Questions about figures and their features:
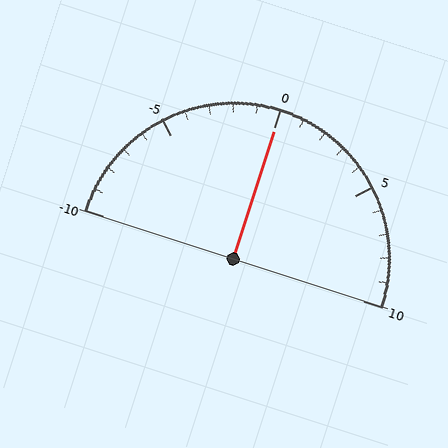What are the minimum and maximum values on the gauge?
The gauge ranges from -10 to 10.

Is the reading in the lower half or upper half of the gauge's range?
The reading is in the upper half of the range (-10 to 10).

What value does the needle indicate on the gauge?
The needle indicates approximately 0.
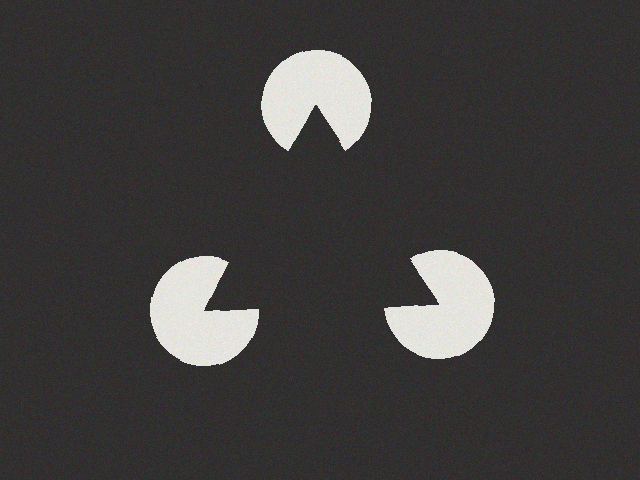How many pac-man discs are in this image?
There are 3 — one at each vertex of the illusory triangle.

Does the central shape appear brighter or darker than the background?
It typically appears slightly darker than the background, even though no actual brightness change is drawn.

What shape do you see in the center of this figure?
An illusory triangle — its edges are inferred from the aligned wedge cuts in the pac-man discs, not physically drawn.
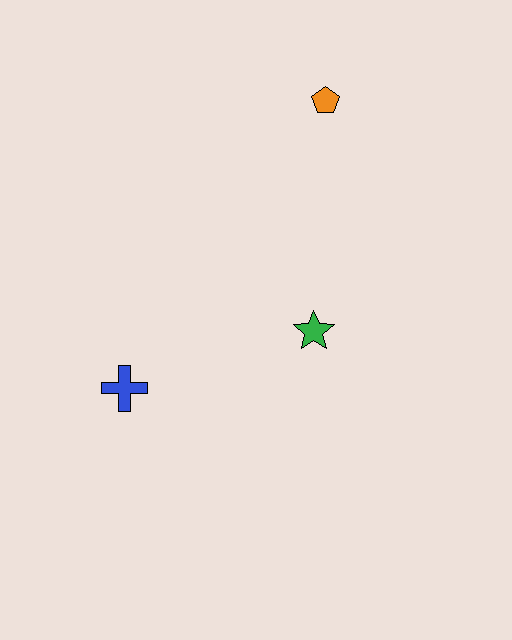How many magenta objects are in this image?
There are no magenta objects.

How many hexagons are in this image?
There are no hexagons.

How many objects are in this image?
There are 3 objects.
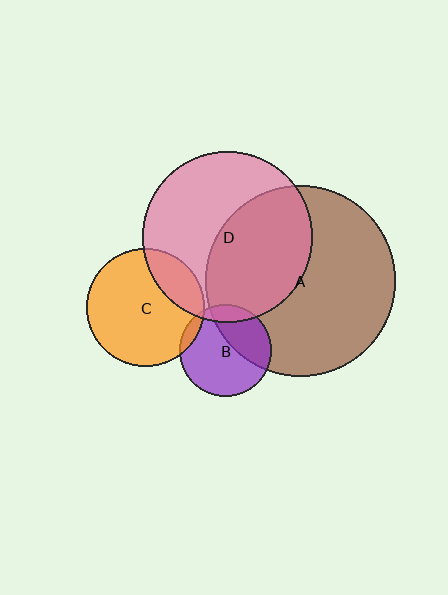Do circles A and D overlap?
Yes.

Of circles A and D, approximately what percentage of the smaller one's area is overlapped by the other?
Approximately 45%.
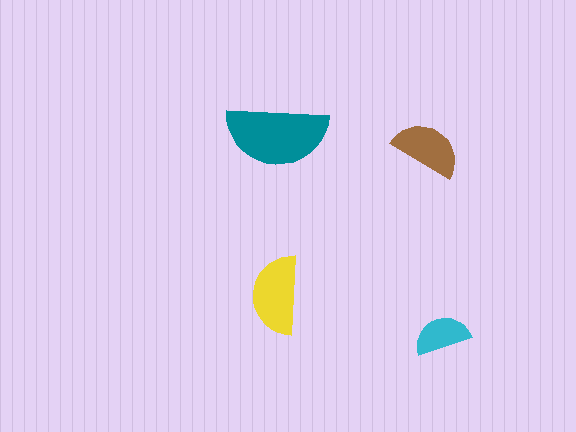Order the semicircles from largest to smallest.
the teal one, the yellow one, the brown one, the cyan one.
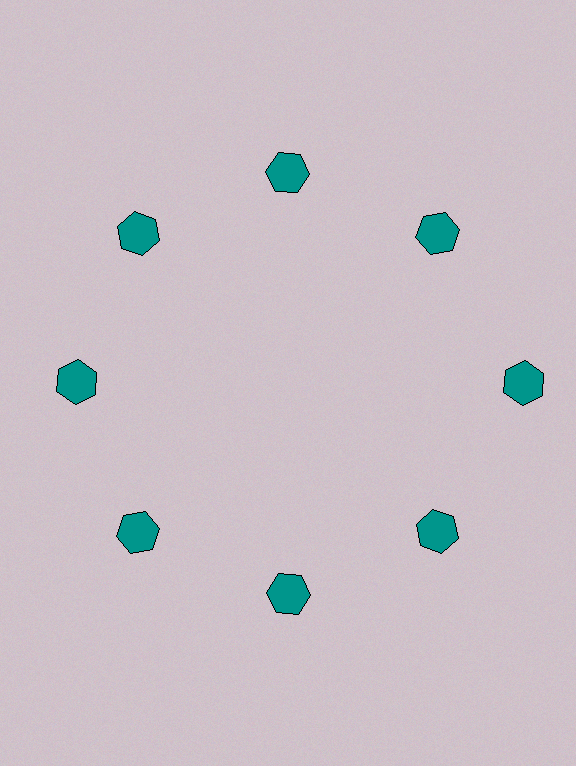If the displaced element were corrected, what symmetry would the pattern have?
It would have 8-fold rotational symmetry — the pattern would map onto itself every 45 degrees.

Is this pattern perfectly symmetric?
No. The 8 teal hexagons are arranged in a ring, but one element near the 3 o'clock position is pushed outward from the center, breaking the 8-fold rotational symmetry.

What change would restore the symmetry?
The symmetry would be restored by moving it inward, back onto the ring so that all 8 hexagons sit at equal angles and equal distance from the center.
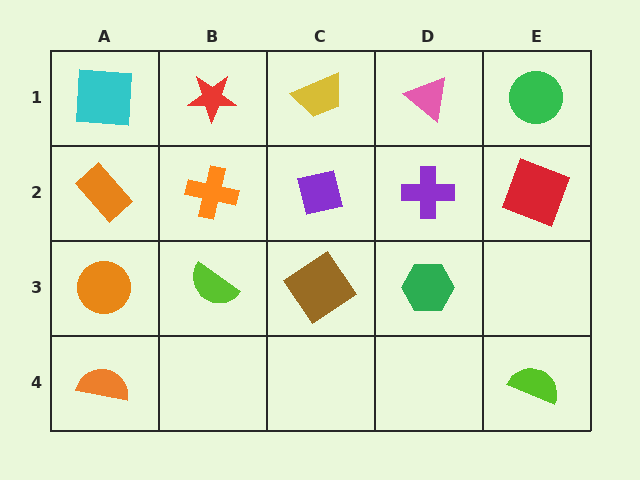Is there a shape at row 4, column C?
No, that cell is empty.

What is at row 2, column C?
A purple square.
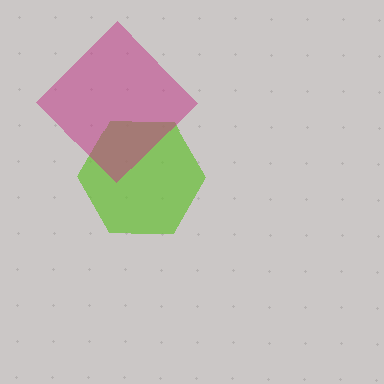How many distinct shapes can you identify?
There are 2 distinct shapes: a lime hexagon, a magenta diamond.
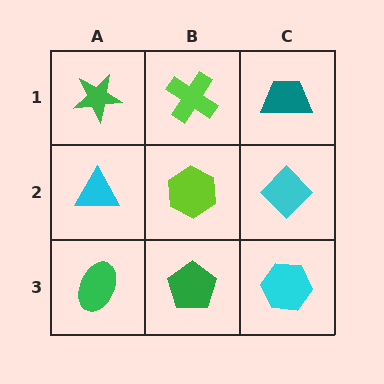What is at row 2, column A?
A cyan triangle.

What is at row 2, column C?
A cyan diamond.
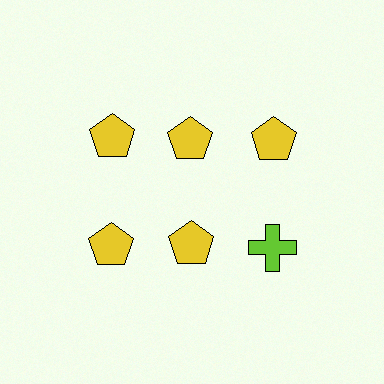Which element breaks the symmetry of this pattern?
The lime cross in the second row, rightmost column breaks the symmetry. All other shapes are yellow pentagons.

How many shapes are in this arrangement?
There are 6 shapes arranged in a grid pattern.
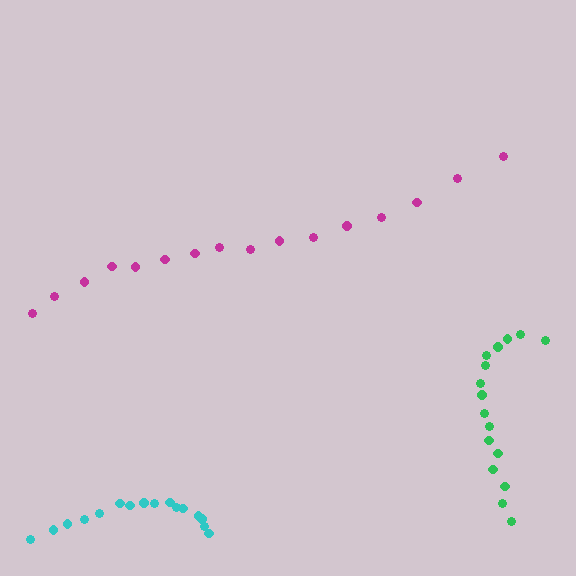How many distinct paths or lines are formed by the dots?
There are 3 distinct paths.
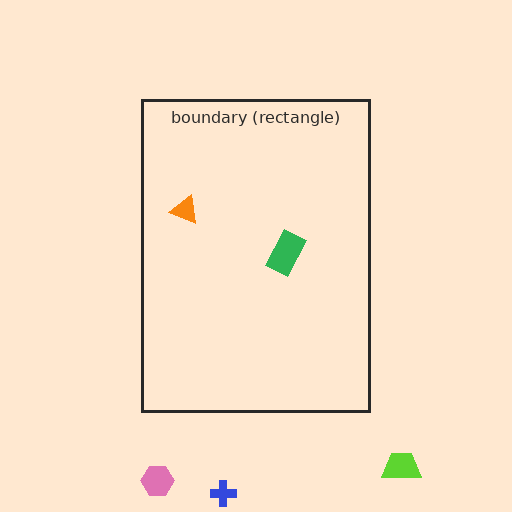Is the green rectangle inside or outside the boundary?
Inside.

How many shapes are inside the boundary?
2 inside, 3 outside.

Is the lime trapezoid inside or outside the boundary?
Outside.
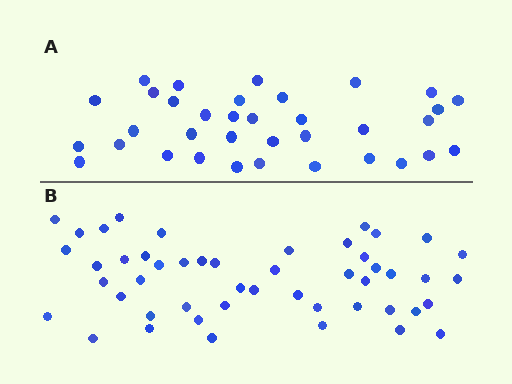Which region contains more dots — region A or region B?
Region B (the bottom region) has more dots.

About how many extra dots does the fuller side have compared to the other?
Region B has approximately 15 more dots than region A.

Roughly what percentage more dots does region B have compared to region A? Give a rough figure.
About 40% more.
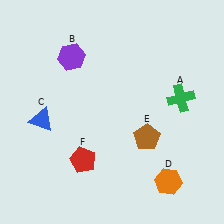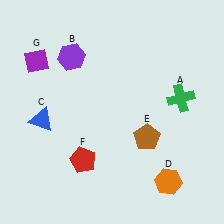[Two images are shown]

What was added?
A purple square (G) was added in Image 2.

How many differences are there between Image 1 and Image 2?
There is 1 difference between the two images.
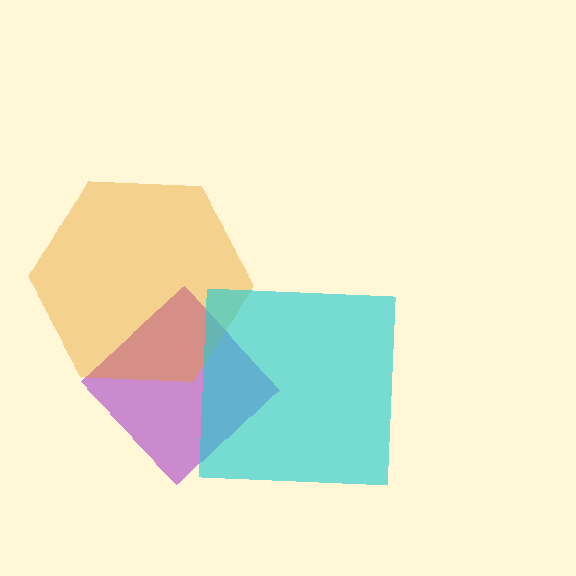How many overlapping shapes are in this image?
There are 3 overlapping shapes in the image.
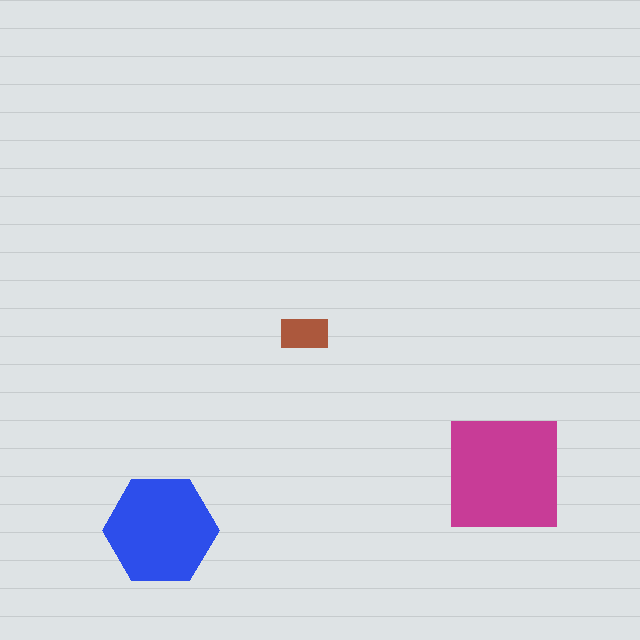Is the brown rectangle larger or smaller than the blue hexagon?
Smaller.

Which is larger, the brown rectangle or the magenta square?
The magenta square.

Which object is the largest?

* Stated problem: Output all of the records exactly as they appear above, but not the pictures.

* Result:
What are the minimum and maximum values on the gauge?
The gauge ranges from -10 to 10.

Is the reading in the lower half or upper half of the gauge's range?
The reading is in the upper half of the range (-10 to 10).

What value does the needle indicate on the gauge?
The needle indicates approximately 0.
How many pac-man discs are in this image?
There are 3 — one at each vertex of the illusory triangle.

Does the central shape appear brighter or darker than the background?
It typically appears slightly darker than the background, even though no actual brightness change is drawn.

What shape do you see in the center of this figure?
An illusory triangle — its edges are inferred from the aligned wedge cuts in the pac-man discs, not physically drawn.
How many magenta objects are in this image?
There are no magenta objects.

How many hexagons are in this image?
There are no hexagons.

How many objects are in this image?
There are 3 objects.
Do circles A and D overlap?
Yes.

Of circles A and D, approximately what percentage of the smaller one's area is overlapped by the other?
Approximately 45%.
Order the semicircles from largest to smallest.
the teal one, the yellow one, the brown one, the cyan one.
If the displaced element were corrected, what symmetry would the pattern have?
It would have 8-fold rotational symmetry — the pattern would map onto itself every 45 degrees.

Is this pattern perfectly symmetric?
No. The 8 teal hexagons are arranged in a ring, but one element near the 3 o'clock position is pushed outward from the center, breaking the 8-fold rotational symmetry.

What change would restore the symmetry?
The symmetry would be restored by moving it inward, back onto the ring so that all 8 hexagons sit at equal angles and equal distance from the center.
Is there a shape at row 4, column C?
No, that cell is empty.

What is at row 2, column C?
A purple square.
How many distinct shapes can you identify?
There are 2 distinct shapes: a lime hexagon, a magenta diamond.
What is at row 2, column A?
A cyan triangle.

What is at row 2, column C?
A cyan diamond.
Which element breaks the symmetry of this pattern?
The lime cross in the second row, rightmost column breaks the symmetry. All other shapes are yellow pentagons.

How many shapes are in this arrangement?
There are 6 shapes arranged in a grid pattern.
How many distinct paths or lines are formed by the dots?
There are 3 distinct paths.
Is the green rectangle inside or outside the boundary?
Inside.

How many shapes are inside the boundary?
2 inside, 3 outside.

Is the lime trapezoid inside or outside the boundary?
Outside.
Which region contains more dots — region A or region B?
Region B (the bottom region) has more dots.

About how many extra dots does the fuller side have compared to the other?
Region B has approximately 15 more dots than region A.

Roughly what percentage more dots does region B have compared to region A? Give a rough figure.
About 40% more.
[Two images are shown]

What was added?
A purple square (G) was added in Image 2.

How many differences are there between Image 1 and Image 2?
There is 1 difference between the two images.
How many overlapping shapes are in this image?
There are 3 overlapping shapes in the image.
Is the brown rectangle larger or smaller than the blue hexagon?
Smaller.

Which is larger, the brown rectangle or the magenta square?
The magenta square.

Which object is the largest?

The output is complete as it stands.